▶ _INSTRUCTIONS TO FOLLOW_
Take the lines from the one with "Which direction did the blue" through the one with "[4 frames are shown]", both ends kept, and reproduce them exactly without the pictures.

### PROVIDED RECORDS ###

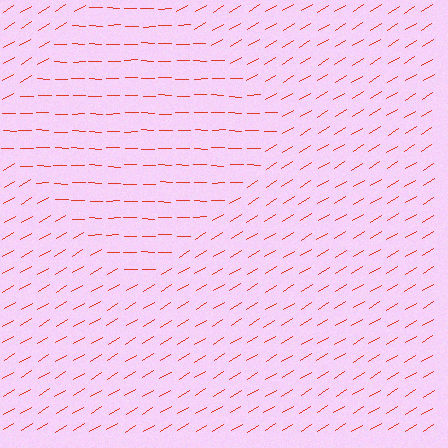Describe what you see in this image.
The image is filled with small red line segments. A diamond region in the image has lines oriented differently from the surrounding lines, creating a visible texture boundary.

###
### PROVIDED RECORDS ###

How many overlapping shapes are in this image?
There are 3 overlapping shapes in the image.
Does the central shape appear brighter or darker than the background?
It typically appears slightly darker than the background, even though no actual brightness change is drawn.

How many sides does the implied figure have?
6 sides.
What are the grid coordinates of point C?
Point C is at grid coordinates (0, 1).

###
### PROVIDED RECORDS ###

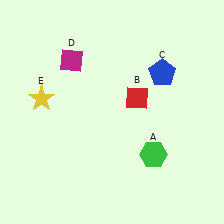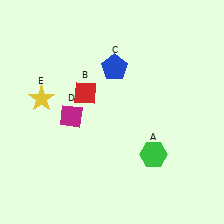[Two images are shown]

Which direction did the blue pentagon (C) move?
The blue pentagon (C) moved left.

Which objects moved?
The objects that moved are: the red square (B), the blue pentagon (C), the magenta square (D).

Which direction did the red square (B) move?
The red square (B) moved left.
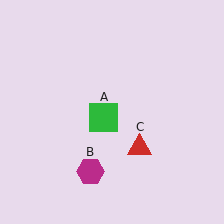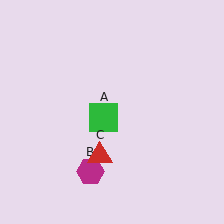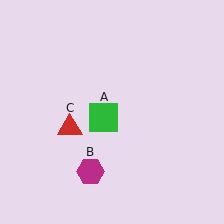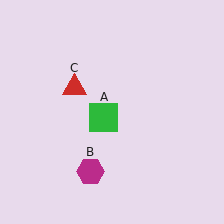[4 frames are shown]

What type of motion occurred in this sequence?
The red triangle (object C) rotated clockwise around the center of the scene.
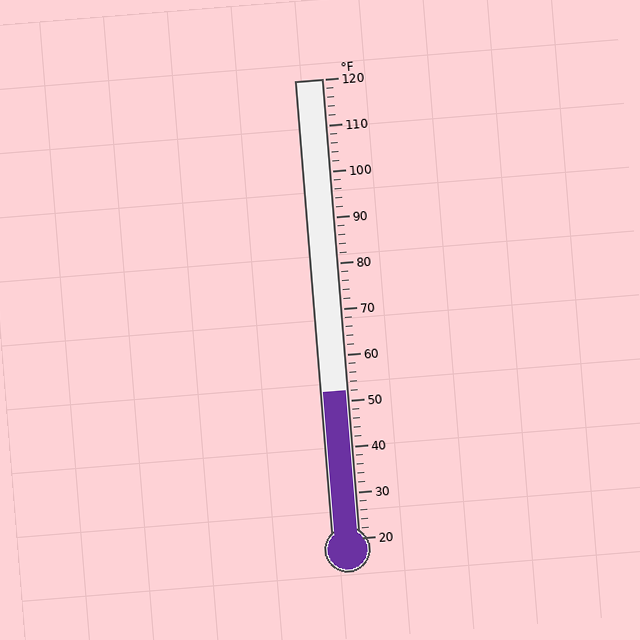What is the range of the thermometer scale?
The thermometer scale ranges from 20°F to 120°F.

###

▶ _FINAL RESULT_
Which direction did the blue pentagon (C) move?
The blue pentagon (C) moved left.

Which objects moved?
The objects that moved are: the red square (B), the blue pentagon (C), the magenta square (D).

Which direction did the red square (B) move?
The red square (B) moved left.
[4 frames are shown]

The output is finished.